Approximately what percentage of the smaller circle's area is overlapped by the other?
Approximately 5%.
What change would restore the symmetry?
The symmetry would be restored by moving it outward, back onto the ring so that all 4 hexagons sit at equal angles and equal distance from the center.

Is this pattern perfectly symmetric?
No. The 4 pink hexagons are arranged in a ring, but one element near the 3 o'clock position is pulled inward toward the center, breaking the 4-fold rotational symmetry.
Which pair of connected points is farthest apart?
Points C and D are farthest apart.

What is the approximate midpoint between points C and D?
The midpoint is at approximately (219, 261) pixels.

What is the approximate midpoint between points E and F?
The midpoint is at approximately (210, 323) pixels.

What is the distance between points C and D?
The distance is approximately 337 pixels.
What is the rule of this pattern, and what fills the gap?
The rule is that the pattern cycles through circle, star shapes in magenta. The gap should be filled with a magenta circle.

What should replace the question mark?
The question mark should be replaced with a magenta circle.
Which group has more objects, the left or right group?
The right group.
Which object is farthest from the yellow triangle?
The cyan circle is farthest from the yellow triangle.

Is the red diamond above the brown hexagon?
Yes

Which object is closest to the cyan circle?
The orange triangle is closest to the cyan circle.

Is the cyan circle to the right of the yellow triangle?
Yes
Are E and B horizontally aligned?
...
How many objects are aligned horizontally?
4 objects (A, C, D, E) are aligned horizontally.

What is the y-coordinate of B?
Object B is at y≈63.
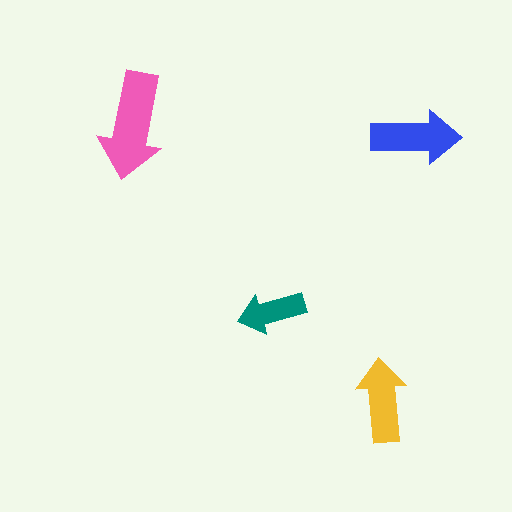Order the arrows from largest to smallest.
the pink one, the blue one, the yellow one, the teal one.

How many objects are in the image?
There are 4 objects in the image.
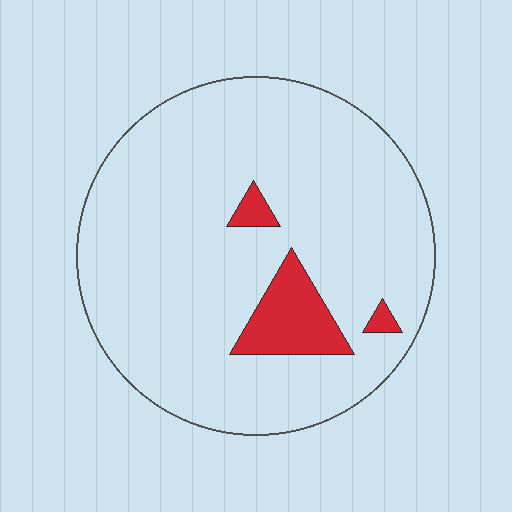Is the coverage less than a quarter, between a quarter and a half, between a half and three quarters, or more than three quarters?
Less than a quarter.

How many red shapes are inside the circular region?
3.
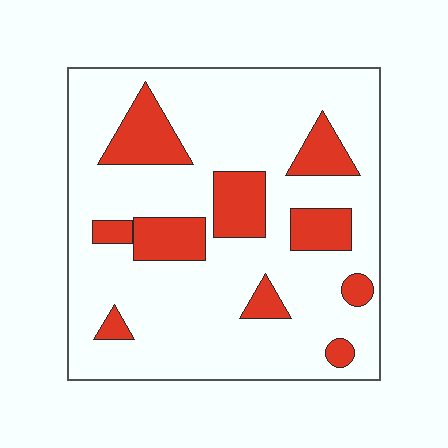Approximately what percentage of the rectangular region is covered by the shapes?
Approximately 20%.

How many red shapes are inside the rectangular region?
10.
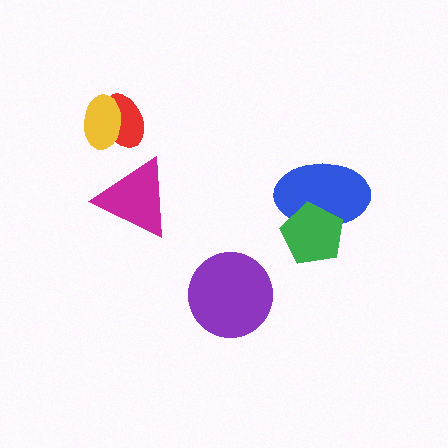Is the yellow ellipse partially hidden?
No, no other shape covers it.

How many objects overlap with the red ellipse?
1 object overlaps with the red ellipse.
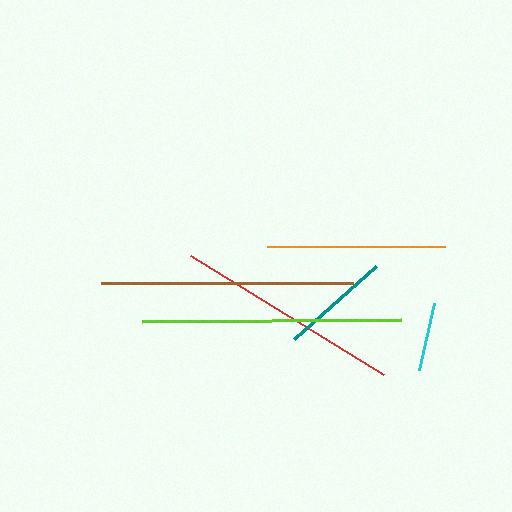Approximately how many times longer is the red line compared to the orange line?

* [OBJECTIVE]
Copy word for word only the lines above from the one with "How many objects overlap" through the one with "Approximately how many". Leave pictures out.

* [RESPONSE TO THIS TASK]
How many objects overlap with the red ellipse?
1 object overlaps with the red ellipse.
Approximately how many times longer is the red line compared to the orange line?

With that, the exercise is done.